What the task requires:
All of the listing below must be repeated word for word. Pictures are the only thing to omit.

Supplied records:
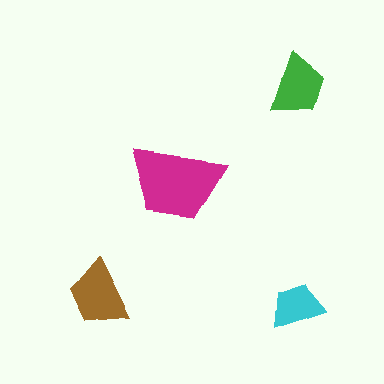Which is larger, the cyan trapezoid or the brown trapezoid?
The brown one.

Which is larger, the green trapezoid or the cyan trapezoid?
The green one.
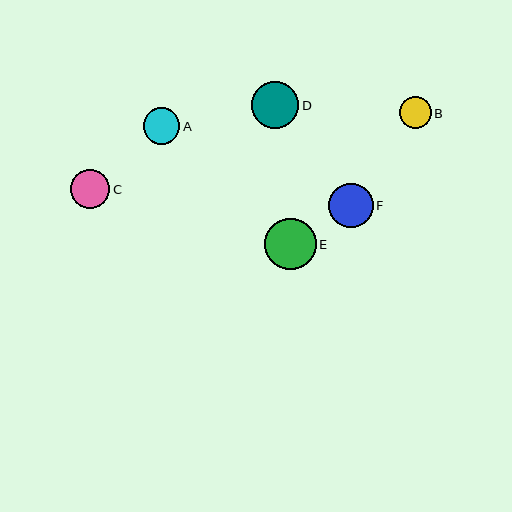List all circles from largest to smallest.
From largest to smallest: E, D, F, C, A, B.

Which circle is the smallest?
Circle B is the smallest with a size of approximately 32 pixels.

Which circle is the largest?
Circle E is the largest with a size of approximately 51 pixels.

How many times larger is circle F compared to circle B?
Circle F is approximately 1.4 times the size of circle B.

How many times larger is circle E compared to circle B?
Circle E is approximately 1.6 times the size of circle B.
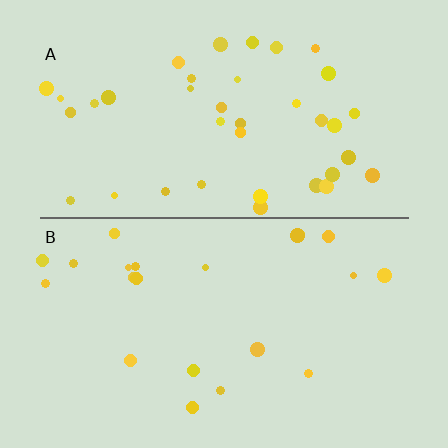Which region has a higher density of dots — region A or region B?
A (the top).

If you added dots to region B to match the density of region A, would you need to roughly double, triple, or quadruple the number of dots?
Approximately double.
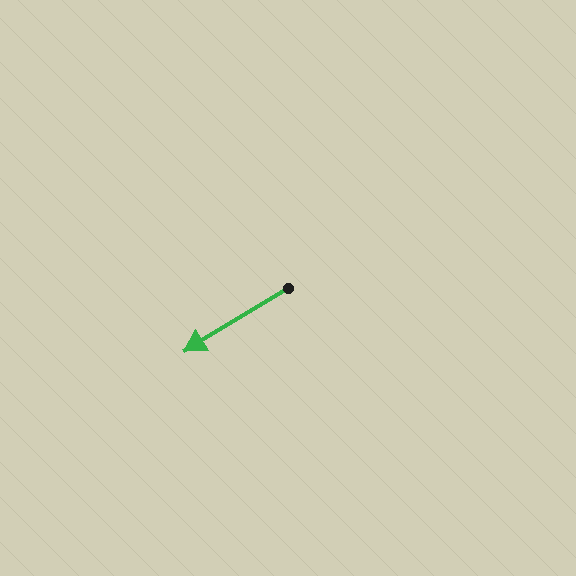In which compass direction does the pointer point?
Southwest.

Complete response:
Which is larger, the cyan trapezoid or the brown trapezoid?
The brown one.

Which is larger, the green trapezoid or the cyan trapezoid?
The green one.
List all circles from largest to smallest.
From largest to smallest: E, D, F, C, A, B.

Which circle is the smallest?
Circle B is the smallest with a size of approximately 32 pixels.

Which circle is the largest?
Circle E is the largest with a size of approximately 51 pixels.

How many times larger is circle F compared to circle B?
Circle F is approximately 1.4 times the size of circle B.

How many times larger is circle E compared to circle B?
Circle E is approximately 1.6 times the size of circle B.
Which region has a higher density of dots — region A or region B?
A (the top).

If you added dots to region B to match the density of region A, would you need to roughly double, triple, or quadruple the number of dots?
Approximately double.
In which compass direction does the pointer point?
Southwest.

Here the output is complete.